DIRECTIONS – Copy every entry exactly.

EXERCISE INPUT –
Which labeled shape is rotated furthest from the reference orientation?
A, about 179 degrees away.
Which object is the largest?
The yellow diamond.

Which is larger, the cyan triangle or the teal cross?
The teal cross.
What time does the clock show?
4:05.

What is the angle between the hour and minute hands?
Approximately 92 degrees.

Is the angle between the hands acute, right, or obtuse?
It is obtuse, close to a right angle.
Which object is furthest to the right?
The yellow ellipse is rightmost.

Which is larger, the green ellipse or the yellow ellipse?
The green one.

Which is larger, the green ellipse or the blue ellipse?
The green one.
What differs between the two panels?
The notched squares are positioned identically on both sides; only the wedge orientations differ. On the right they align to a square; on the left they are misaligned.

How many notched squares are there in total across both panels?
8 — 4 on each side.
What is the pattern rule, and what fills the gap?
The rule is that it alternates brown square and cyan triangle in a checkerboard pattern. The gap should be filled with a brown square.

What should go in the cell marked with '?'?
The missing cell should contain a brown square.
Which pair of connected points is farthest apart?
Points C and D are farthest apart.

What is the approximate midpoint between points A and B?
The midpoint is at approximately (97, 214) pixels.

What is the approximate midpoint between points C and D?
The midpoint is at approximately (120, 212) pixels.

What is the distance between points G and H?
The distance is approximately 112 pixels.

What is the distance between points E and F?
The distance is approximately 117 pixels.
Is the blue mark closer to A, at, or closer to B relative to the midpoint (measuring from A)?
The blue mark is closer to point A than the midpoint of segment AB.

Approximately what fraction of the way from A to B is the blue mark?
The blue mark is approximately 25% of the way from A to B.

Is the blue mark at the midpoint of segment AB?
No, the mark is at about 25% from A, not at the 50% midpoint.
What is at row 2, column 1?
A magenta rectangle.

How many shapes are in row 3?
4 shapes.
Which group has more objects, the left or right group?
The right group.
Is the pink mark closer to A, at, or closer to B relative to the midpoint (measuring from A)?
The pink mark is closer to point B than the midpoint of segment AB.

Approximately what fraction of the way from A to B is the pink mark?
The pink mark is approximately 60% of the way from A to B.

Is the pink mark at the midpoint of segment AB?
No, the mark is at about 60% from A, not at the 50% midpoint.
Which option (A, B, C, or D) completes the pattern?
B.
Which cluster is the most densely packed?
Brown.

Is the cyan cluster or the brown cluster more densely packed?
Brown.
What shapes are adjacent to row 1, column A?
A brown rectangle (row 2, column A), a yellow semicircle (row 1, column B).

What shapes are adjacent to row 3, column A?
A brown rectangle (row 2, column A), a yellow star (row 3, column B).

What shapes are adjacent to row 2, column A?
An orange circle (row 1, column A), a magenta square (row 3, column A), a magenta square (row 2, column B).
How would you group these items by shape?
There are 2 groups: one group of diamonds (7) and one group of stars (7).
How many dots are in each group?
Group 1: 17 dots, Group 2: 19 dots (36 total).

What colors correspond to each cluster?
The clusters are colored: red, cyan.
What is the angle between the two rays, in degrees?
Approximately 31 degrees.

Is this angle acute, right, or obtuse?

FULL RESPONSE –
Which labeled shape is rotated furthest from the reference orientation?
A, about 179 degrees away.
Which object is the largest?
The yellow diamond.

Which is larger, the cyan triangle or the teal cross?
The teal cross.
What time does the clock show?
4:05.

What is the angle between the hour and minute hands?
Approximately 92 degrees.

Is the angle between the hands acute, right, or obtuse?
It is obtuse, close to a right angle.
Which object is furthest to the right?
The yellow ellipse is rightmost.

Which is larger, the green ellipse or the yellow ellipse?
The green one.

Which is larger, the green ellipse or the blue ellipse?
The green one.
What differs between the two panels?
The notched squares are positioned identically on both sides; only the wedge orientations differ. On the right they align to a square; on the left they are misaligned.

How many notched squares are there in total across both panels?
8 — 4 on each side.
What is the pattern rule, and what fills the gap?
The rule is that it alternates brown square and cyan triangle in a checkerboard pattern. The gap should be filled with a brown square.

What should go in the cell marked with '?'?
The missing cell should contain a brown square.
Which pair of connected points is farthest apart?
Points C and D are farthest apart.

What is the approximate midpoint between points A and B?
The midpoint is at approximately (97, 214) pixels.

What is the approximate midpoint between points C and D?
The midpoint is at approximately (120, 212) pixels.

What is the distance between points G and H?
The distance is approximately 112 pixels.

What is the distance between points E and F?
The distance is approximately 117 pixels.
Is the blue mark closer to A, at, or closer to B relative to the midpoint (measuring from A)?
The blue mark is closer to point A than the midpoint of segment AB.

Approximately what fraction of the way from A to B is the blue mark?
The blue mark is approximately 25% of the way from A to B.

Is the blue mark at the midpoint of segment AB?
No, the mark is at about 25% from A, not at the 50% midpoint.
What is at row 2, column 1?
A magenta rectangle.

How many shapes are in row 3?
4 shapes.
Which group has more objects, the left or right group?
The right group.
Is the pink mark closer to A, at, or closer to B relative to the midpoint (measuring from A)?
The pink mark is closer to point B than the midpoint of segment AB.

Approximately what fraction of the way from A to B is the pink mark?
The pink mark is approximately 60% of the way from A to B.

Is the pink mark at the midpoint of segment AB?
No, the mark is at about 60% from A, not at the 50% midpoint.
Which option (A, B, C, or D) completes the pattern?
B.
Which cluster is the most densely packed?
Brown.

Is the cyan cluster or the brown cluster more densely packed?
Brown.
What shapes are adjacent to row 1, column A?
A brown rectangle (row 2, column A), a yellow semicircle (row 1, column B).

What shapes are adjacent to row 3, column A?
A brown rectangle (row 2, column A), a yellow star (row 3, column B).

What shapes are adjacent to row 2, column A?
An orange circle (row 1, column A), a magenta square (row 3, column A), a magenta square (row 2, column B).
How would you group these items by shape?
There are 2 groups: one group of diamonds (7) and one group of stars (7).
How many dots are in each group?
Group 1: 17 dots, Group 2: 19 dots (36 total).

What colors correspond to each cluster?
The clusters are colored: red, cyan.
What is the angle between the two rays, in degrees?
Approximately 31 degrees.

Is this angle acute, right, or obtuse?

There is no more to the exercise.